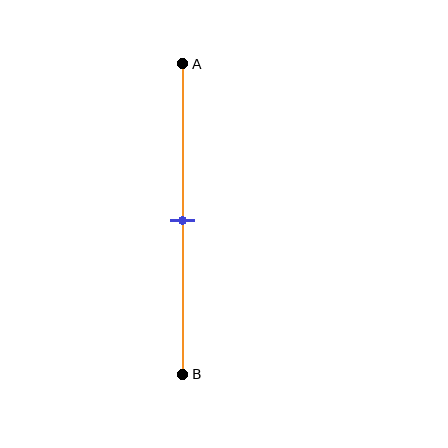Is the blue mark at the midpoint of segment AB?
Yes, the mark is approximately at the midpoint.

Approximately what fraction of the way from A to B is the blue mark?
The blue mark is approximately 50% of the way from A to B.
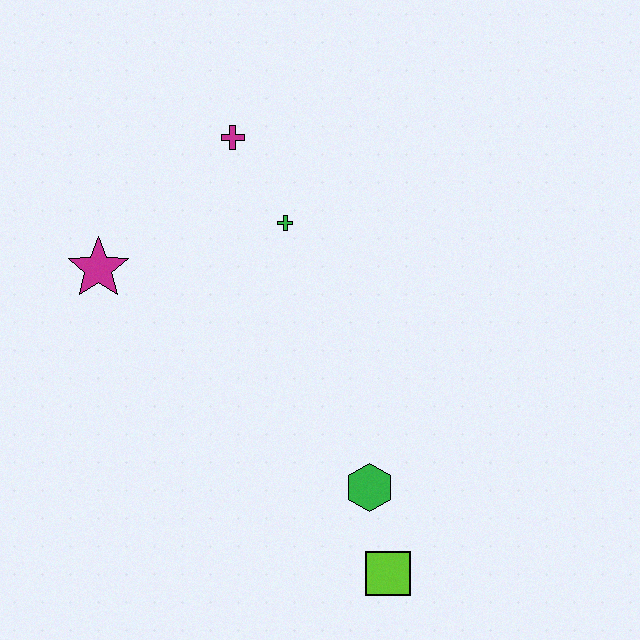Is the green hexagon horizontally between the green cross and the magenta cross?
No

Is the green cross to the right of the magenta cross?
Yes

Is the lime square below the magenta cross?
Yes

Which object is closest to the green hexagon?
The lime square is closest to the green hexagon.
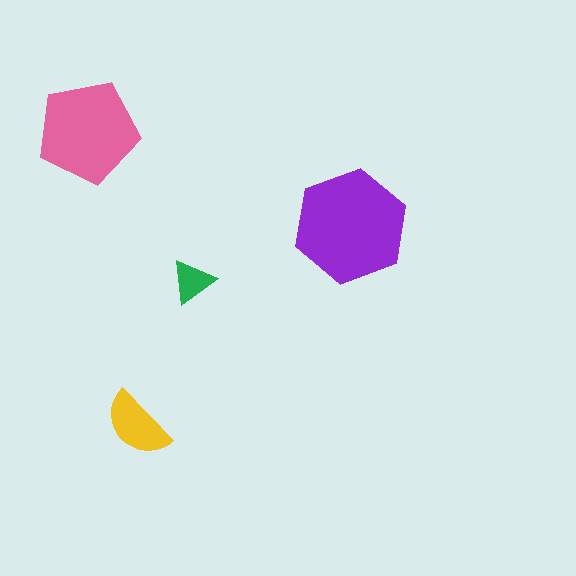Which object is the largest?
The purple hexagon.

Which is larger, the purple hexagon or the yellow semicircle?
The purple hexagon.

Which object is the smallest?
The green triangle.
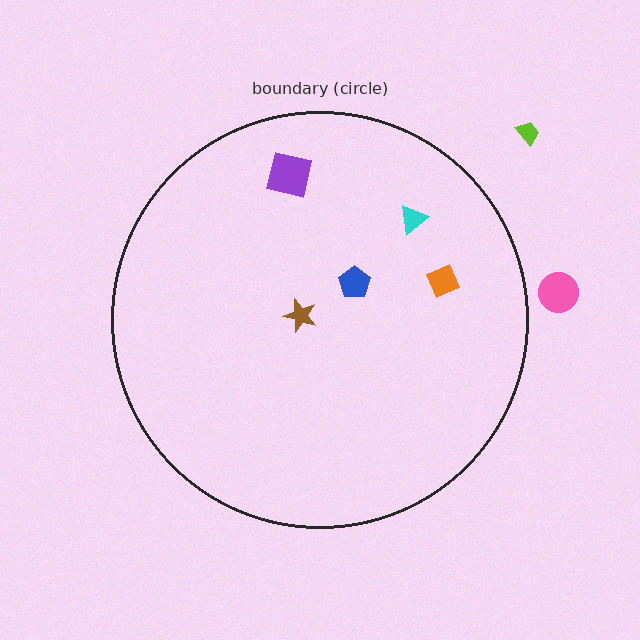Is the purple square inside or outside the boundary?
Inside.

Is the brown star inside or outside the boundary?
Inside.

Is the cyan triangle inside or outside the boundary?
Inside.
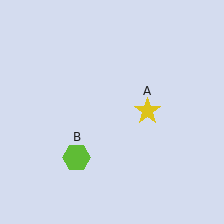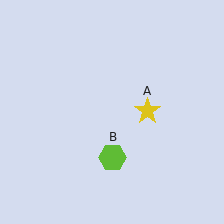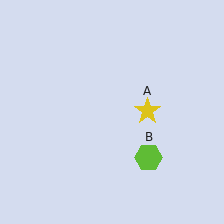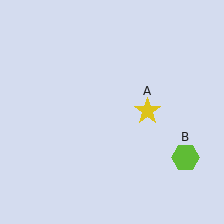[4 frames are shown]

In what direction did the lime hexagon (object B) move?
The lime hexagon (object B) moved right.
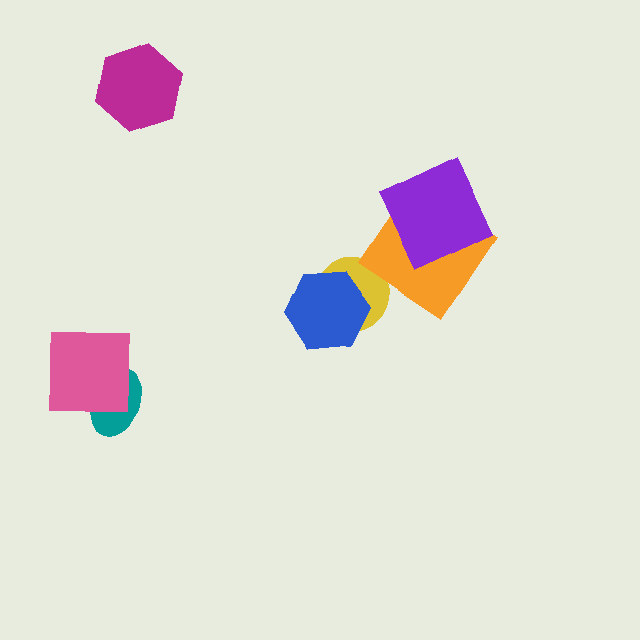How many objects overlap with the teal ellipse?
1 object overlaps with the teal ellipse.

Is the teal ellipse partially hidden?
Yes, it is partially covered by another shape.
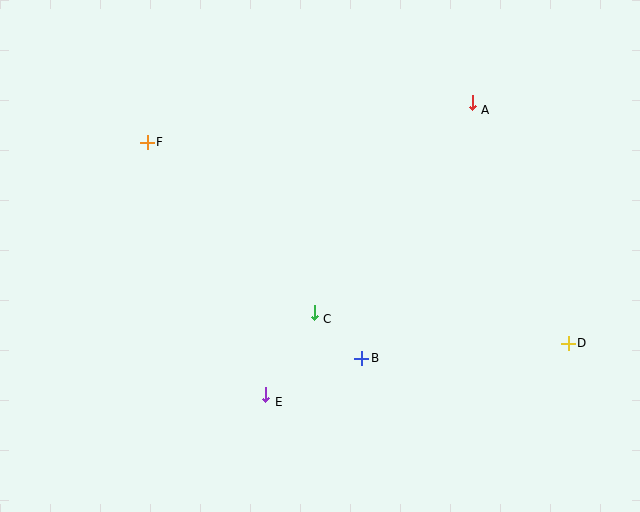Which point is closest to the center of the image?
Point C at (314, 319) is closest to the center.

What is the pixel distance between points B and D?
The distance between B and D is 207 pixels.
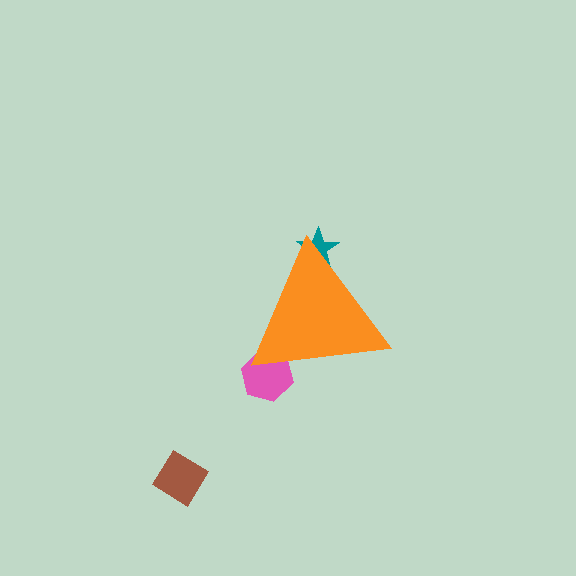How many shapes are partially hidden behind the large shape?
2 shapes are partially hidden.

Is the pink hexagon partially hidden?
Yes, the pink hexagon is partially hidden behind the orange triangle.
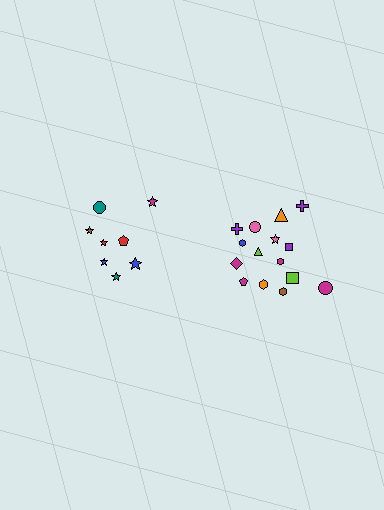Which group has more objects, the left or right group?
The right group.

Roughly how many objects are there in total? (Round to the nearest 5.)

- - - -

Return the listing above unchanged, apart from dropping its pictures.

Is the blue mark at the midpoint of segment AB?
Yes, the mark is approximately at the midpoint.

Approximately what fraction of the way from A to B is the blue mark?
The blue mark is approximately 50% of the way from A to B.
Is the green hexagon horizontally between the green cross and the magenta cross?
No

Is the green cross to the right of the magenta cross?
Yes

Is the lime square below the magenta cross?
Yes

Which object is closest to the green hexagon?
The lime square is closest to the green hexagon.
Which object is the largest?
The purple hexagon.

Which is larger, the purple hexagon or the yellow semicircle?
The purple hexagon.

Which object is the smallest?
The green triangle.
Is the purple square inside or outside the boundary?
Inside.

Is the brown star inside or outside the boundary?
Inside.

Is the cyan triangle inside or outside the boundary?
Inside.
[4 frames are shown]

In what direction did the lime hexagon (object B) move?
The lime hexagon (object B) moved right.
How many objects overlap with the teal ellipse?
1 object overlaps with the teal ellipse.

Is the teal ellipse partially hidden?
Yes, it is partially covered by another shape.
Which point is closest to the center of the image?
Point C at (314, 319) is closest to the center.

What is the pixel distance between points B and D?
The distance between B and D is 207 pixels.
How many shapes are partially hidden behind the large shape?
2 shapes are partially hidden.

Is the pink hexagon partially hidden?
Yes, the pink hexagon is partially hidden behind the orange triangle.
Which group has more objects, the left or right group?
The right group.

Roughly how many objects are there in total? (Round to the nearest 5.)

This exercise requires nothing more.